## Given task
Exclude any images and output the remaining records exactly.

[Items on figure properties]
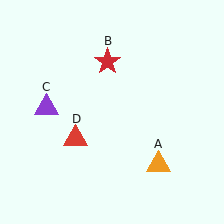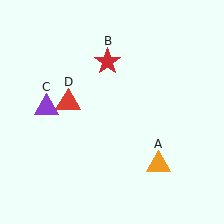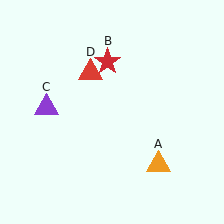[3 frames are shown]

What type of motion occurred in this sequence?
The red triangle (object D) rotated clockwise around the center of the scene.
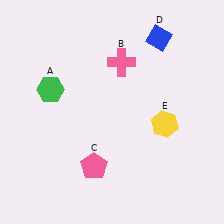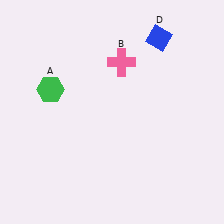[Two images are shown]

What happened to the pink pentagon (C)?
The pink pentagon (C) was removed in Image 2. It was in the bottom-left area of Image 1.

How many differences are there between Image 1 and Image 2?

## Result for this task
[3 frames are shown]

What type of motion occurred in this sequence?
The red triangle (object D) rotated clockwise around the center of the scene.
[Two images are shown]

What happened to the pink pentagon (C)?
The pink pentagon (C) was removed in Image 2. It was in the bottom-left area of Image 1.

How many differences are there between Image 1 and Image 2?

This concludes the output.